Extracted records
=====

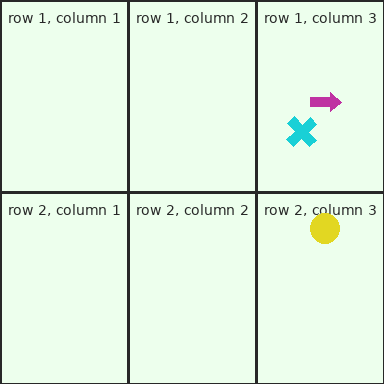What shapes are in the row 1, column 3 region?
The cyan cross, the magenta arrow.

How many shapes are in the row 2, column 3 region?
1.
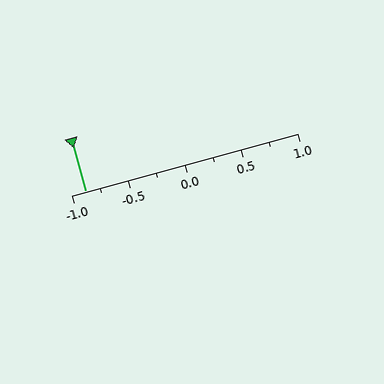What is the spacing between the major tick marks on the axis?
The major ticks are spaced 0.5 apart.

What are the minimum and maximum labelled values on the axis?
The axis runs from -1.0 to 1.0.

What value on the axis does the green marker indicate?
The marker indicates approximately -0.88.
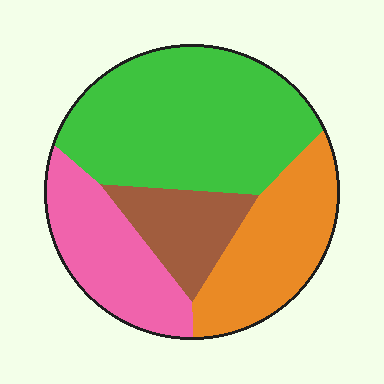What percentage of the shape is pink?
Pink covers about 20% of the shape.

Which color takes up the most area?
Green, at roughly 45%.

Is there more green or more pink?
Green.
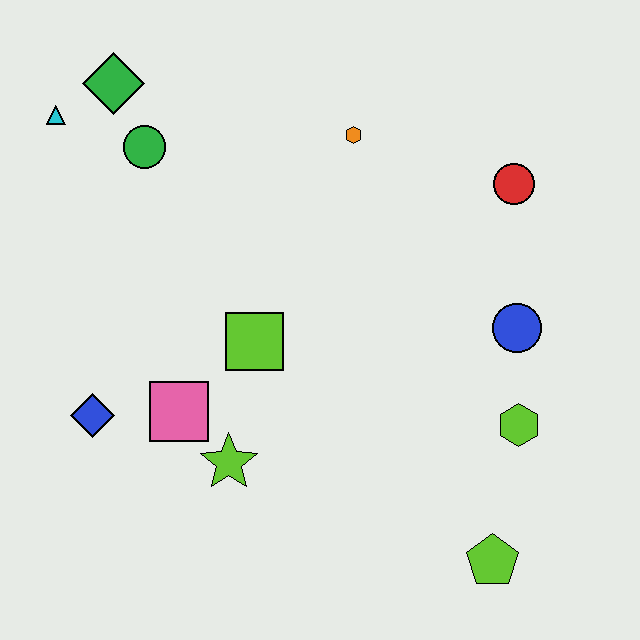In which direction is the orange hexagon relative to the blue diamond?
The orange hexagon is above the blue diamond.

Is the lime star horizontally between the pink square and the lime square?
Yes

=====

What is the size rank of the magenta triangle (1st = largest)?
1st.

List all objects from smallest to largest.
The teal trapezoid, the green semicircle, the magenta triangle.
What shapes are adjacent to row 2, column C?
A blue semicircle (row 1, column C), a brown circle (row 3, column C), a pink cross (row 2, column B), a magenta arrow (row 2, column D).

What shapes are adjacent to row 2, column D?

=====

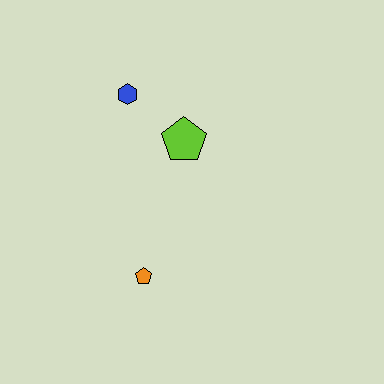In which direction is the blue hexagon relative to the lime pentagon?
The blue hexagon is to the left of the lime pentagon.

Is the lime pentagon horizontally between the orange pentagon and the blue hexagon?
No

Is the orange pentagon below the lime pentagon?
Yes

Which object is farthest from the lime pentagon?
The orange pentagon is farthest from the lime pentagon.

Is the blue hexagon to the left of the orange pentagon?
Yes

=====

Task prompt
Retype the entries above exactly, but only from the line containing "What is the size" through the line containing "What shapes are adjacent to row 2, column D?", both included.

Solution below
What is the size rank of the magenta triangle (1st = largest)?
1st.

List all objects from smallest to largest.
The teal trapezoid, the green semicircle, the magenta triangle.
What shapes are adjacent to row 2, column C?
A blue semicircle (row 1, column C), a brown circle (row 3, column C), a pink cross (row 2, column B), a magenta arrow (row 2, column D).

What shapes are adjacent to row 2, column D?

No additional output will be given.